**GOAL**
Reproduce each line exactly. Skip none.

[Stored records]
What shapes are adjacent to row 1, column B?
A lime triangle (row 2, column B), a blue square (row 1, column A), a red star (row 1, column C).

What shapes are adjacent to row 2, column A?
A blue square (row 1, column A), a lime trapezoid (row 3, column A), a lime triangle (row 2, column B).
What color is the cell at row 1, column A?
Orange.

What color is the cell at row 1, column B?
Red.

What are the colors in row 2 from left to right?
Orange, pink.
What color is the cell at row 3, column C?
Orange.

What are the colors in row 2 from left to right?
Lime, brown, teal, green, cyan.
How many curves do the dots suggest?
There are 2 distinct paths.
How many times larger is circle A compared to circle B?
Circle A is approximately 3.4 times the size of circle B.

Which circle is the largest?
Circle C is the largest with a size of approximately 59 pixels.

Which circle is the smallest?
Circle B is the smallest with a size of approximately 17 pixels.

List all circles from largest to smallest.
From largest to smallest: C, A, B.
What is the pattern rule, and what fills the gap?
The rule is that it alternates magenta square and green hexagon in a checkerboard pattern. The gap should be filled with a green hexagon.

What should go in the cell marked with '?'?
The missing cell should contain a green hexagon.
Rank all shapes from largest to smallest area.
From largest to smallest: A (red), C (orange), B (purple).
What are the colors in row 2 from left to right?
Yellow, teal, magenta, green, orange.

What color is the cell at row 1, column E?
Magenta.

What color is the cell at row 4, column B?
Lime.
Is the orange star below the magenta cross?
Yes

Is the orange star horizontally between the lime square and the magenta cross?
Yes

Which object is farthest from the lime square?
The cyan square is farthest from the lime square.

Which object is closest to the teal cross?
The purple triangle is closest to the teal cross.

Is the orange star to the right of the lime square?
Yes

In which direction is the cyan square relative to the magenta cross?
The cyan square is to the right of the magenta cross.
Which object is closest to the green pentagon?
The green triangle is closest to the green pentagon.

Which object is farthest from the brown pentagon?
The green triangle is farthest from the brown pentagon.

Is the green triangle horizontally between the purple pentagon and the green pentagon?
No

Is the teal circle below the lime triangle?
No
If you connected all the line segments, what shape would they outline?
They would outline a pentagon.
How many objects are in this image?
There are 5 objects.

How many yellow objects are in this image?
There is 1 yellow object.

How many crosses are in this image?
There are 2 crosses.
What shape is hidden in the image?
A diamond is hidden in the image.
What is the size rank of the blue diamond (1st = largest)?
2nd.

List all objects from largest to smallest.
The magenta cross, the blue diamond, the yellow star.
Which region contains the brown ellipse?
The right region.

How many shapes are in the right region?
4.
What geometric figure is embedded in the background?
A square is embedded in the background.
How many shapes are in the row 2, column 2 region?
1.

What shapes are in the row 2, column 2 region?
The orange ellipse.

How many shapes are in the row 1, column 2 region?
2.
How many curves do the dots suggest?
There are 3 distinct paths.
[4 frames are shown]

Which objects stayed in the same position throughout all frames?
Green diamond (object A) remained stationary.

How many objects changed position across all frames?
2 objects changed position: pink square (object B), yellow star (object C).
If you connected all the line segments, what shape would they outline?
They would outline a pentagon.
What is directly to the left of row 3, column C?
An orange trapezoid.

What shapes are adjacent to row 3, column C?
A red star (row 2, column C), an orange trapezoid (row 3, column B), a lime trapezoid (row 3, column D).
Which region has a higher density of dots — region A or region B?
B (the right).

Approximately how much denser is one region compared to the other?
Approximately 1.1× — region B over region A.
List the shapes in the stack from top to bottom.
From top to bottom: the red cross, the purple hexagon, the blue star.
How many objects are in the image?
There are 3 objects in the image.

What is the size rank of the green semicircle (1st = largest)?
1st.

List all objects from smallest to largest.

**THE OUTPUT**
What shapes are adjacent to row 1, column B?
A lime triangle (row 2, column B), a blue square (row 1, column A), a red star (row 1, column C).

What shapes are adjacent to row 2, column A?
A blue square (row 1, column A), a lime trapezoid (row 3, column A), a lime triangle (row 2, column B).
What color is the cell at row 1, column A?
Orange.

What color is the cell at row 1, column B?
Red.

What are the colors in row 2 from left to right?
Orange, pink.
What color is the cell at row 3, column C?
Orange.

What are the colors in row 2 from left to right?
Lime, brown, teal, green, cyan.
How many curves do the dots suggest?
There are 2 distinct paths.
How many times larger is circle A compared to circle B?
Circle A is approximately 3.4 times the size of circle B.

Which circle is the largest?
Circle C is the largest with a size of approximately 59 pixels.

Which circle is the smallest?
Circle B is the smallest with a size of approximately 17 pixels.

List all circles from largest to smallest.
From largest to smallest: C, A, B.
What is the pattern rule, and what fills the gap?
The rule is that it alternates magenta square and green hexagon in a checkerboard pattern. The gap should be filled with a green hexagon.

What should go in the cell marked with '?'?
The missing cell should contain a green hexagon.
Rank all shapes from largest to smallest area.
From largest to smallest: A (red), C (orange), B (purple).
What are the colors in row 2 from left to right?
Yellow, teal, magenta, green, orange.

What color is the cell at row 1, column E?
Magenta.

What color is the cell at row 4, column B?
Lime.
Is the orange star below the magenta cross?
Yes

Is the orange star horizontally between the lime square and the magenta cross?
Yes

Which object is farthest from the lime square?
The cyan square is farthest from the lime square.

Which object is closest to the teal cross?
The purple triangle is closest to the teal cross.

Is the orange star to the right of the lime square?
Yes

In which direction is the cyan square relative to the magenta cross?
The cyan square is to the right of the magenta cross.
Which object is closest to the green pentagon?
The green triangle is closest to the green pentagon.

Which object is farthest from the brown pentagon?
The green triangle is farthest from the brown pentagon.

Is the green triangle horizontally between the purple pentagon and the green pentagon?
No

Is the teal circle below the lime triangle?
No
If you connected all the line segments, what shape would they outline?
They would outline a pentagon.
How many objects are in this image?
There are 5 objects.

How many yellow objects are in this image?
There is 1 yellow object.

How many crosses are in this image?
There are 2 crosses.
What shape is hidden in the image?
A diamond is hidden in the image.
What is the size rank of the blue diamond (1st = largest)?
2nd.

List all objects from largest to smallest.
The magenta cross, the blue diamond, the yellow star.
Which region contains the brown ellipse?
The right region.

How many shapes are in the right region?
4.
What geometric figure is embedded in the background?
A square is embedded in the background.
How many shapes are in the row 2, column 2 region?
1.

What shapes are in the row 2, column 2 region?
The orange ellipse.

How many shapes are in the row 1, column 2 region?
2.
How many curves do the dots suggest?
There are 3 distinct paths.
[4 frames are shown]

Which objects stayed in the same position throughout all frames?
Green diamond (object A) remained stationary.

How many objects changed position across all frames?
2 objects changed position: pink square (object B), yellow star (object C).
If you connected all the line segments, what shape would they outline?
They would outline a pentagon.
What is directly to the left of row 3, column C?
An orange trapezoid.

What shapes are adjacent to row 3, column C?
A red star (row 2, column C), an orange trapezoid (row 3, column B), a lime trapezoid (row 3, column D).
Which region has a higher density of dots — region A or region B?
B (the right).

Approximately how much denser is one region compared to the other?
Approximately 1.1× — region B over region A.
List the shapes in the stack from top to bottom.
From top to bottom: the red cross, the purple hexagon, the blue star.
How many objects are in the image?
There are 3 objects in the image.

What is the size rank of the green semicircle (1st = largest)?
1st.

List all objects from smallest to largest.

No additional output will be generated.